• STATED TASK
Nothing but the lines from the line with "Is the green" to the line with "Which shape has the smallest area?", both included, is to be repeated, and those exactly. Leave out the pictures.
=== SUPPLIED DATA ===
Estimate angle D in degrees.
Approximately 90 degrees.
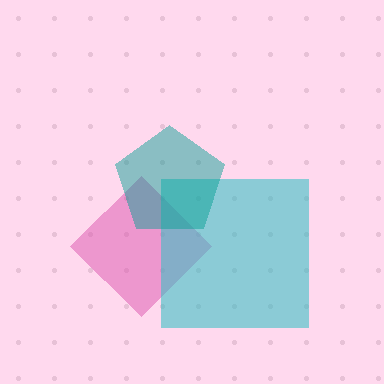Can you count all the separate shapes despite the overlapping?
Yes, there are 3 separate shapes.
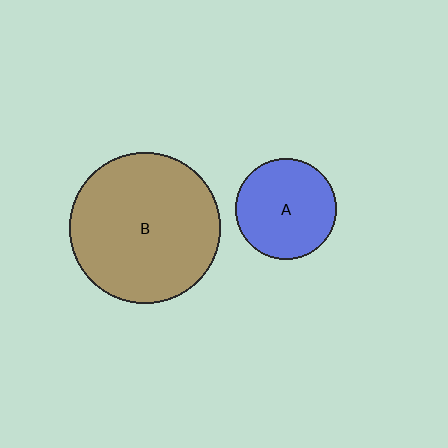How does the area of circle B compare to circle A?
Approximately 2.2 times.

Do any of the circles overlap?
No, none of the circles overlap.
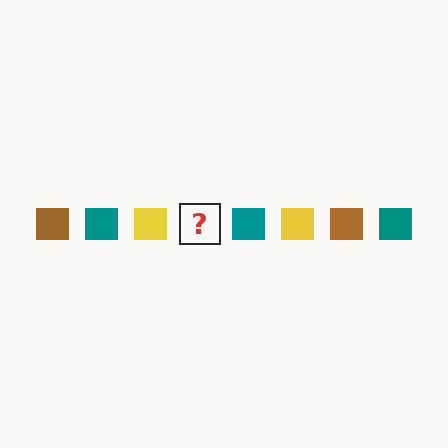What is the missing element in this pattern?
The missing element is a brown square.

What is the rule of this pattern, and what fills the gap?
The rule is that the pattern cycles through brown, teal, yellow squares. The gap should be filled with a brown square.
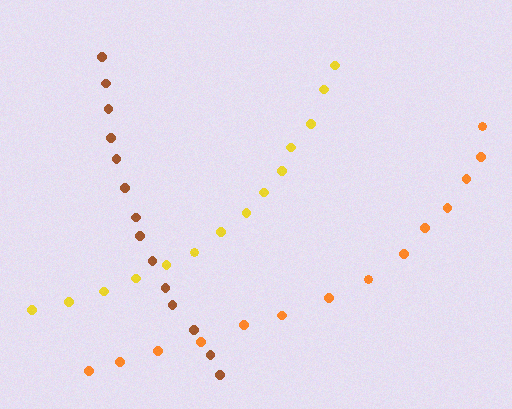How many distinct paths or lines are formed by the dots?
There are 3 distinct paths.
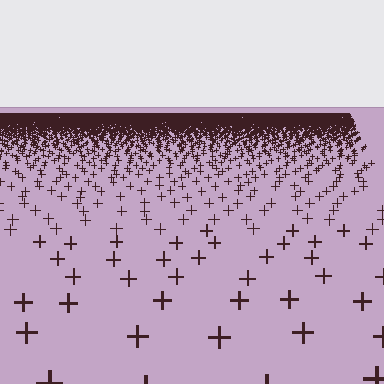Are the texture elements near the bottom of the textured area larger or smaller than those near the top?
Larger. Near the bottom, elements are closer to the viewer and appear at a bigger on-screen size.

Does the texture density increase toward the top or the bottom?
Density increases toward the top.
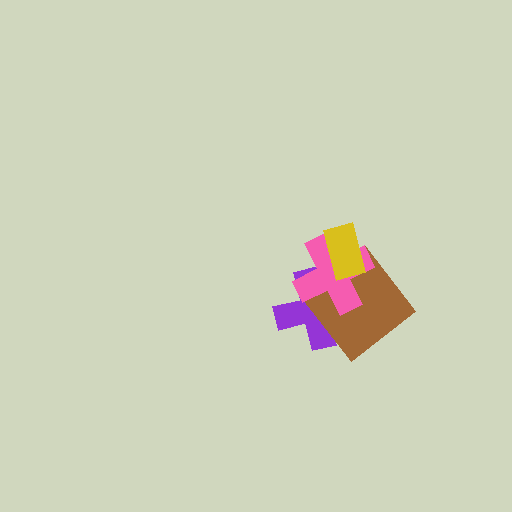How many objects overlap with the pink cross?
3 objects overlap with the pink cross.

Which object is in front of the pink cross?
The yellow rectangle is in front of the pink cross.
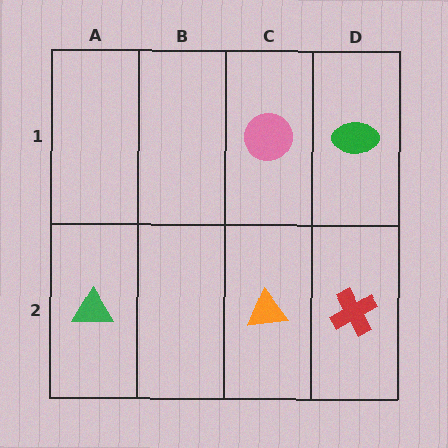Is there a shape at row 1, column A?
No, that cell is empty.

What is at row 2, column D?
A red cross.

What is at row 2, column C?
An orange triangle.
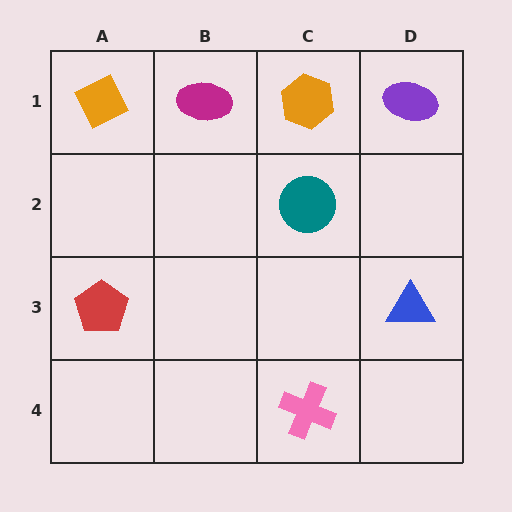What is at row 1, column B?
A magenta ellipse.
===
=== SUPPLIED DATA ===
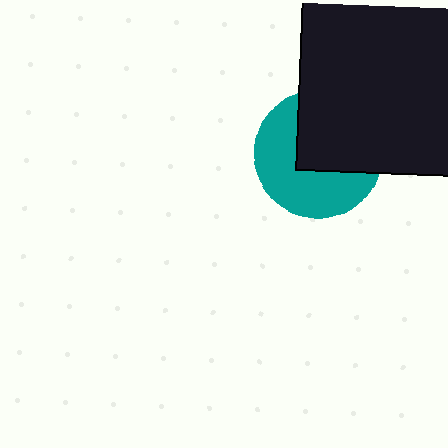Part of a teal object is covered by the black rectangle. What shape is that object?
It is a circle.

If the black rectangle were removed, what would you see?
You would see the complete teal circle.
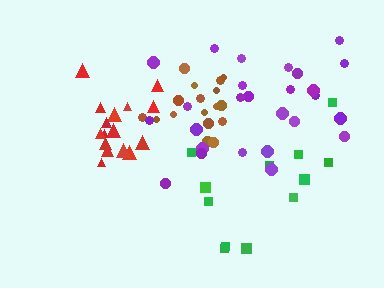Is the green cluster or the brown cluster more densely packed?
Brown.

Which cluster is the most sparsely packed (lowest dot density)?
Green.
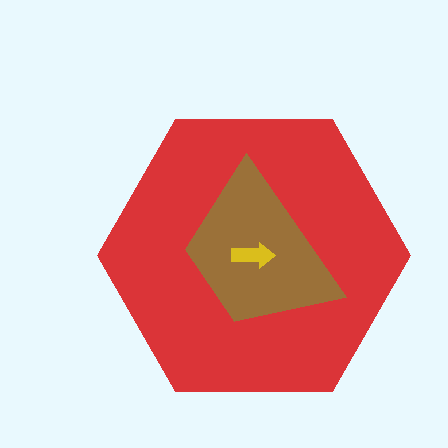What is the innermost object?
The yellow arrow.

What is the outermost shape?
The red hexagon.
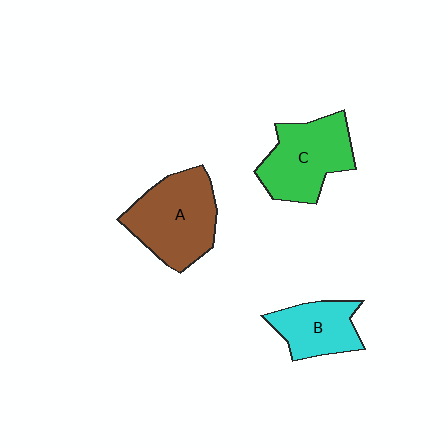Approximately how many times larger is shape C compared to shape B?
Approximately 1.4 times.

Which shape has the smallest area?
===
• FULL OUTPUT
Is the green cluster or the brown cluster more densely packed?
Brown.

Which cluster is the most sparsely packed (lowest dot density)?
Green.
What is the innermost object?
The yellow arrow.

What is the outermost shape?
The red hexagon.
Approximately how many times larger is shape C compared to shape B?
Approximately 1.4 times.

Which shape has the smallest area?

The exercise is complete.